Within the entries below, find the portion that opens with the line containing "What is the size" and closes with the line containing "[Two images are shown]". Retype that portion exactly and only.

— START OF Data lines —

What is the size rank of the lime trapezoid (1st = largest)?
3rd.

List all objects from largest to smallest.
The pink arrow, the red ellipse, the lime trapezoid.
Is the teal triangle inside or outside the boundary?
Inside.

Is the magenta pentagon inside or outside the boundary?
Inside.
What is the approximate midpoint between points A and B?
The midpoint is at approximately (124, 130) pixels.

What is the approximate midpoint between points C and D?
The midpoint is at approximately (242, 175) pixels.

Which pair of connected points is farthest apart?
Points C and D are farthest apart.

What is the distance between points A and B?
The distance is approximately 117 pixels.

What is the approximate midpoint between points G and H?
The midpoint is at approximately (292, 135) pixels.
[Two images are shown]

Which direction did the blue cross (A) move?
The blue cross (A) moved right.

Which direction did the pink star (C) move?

— END OF Data lines —
— START OF Data lines —

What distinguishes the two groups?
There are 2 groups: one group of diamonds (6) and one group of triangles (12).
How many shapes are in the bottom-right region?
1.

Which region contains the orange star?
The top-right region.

— END OF Data lines —

→ Solution to this problem:
What is the size rank of the lime trapezoid (1st = largest)?
3rd.

List all objects from largest to smallest.
The pink arrow, the red ellipse, the lime trapezoid.
Is the teal triangle inside or outside the boundary?
Inside.

Is the magenta pentagon inside or outside the boundary?
Inside.
What is the approximate midpoint between points A and B?
The midpoint is at approximately (124, 130) pixels.

What is the approximate midpoint between points C and D?
The midpoint is at approximately (242, 175) pixels.

Which pair of connected points is farthest apart?
Points C and D are farthest apart.

What is the distance between points A and B?
The distance is approximately 117 pixels.

What is the approximate midpoint between points G and H?
The midpoint is at approximately (292, 135) pixels.
[Two images are shown]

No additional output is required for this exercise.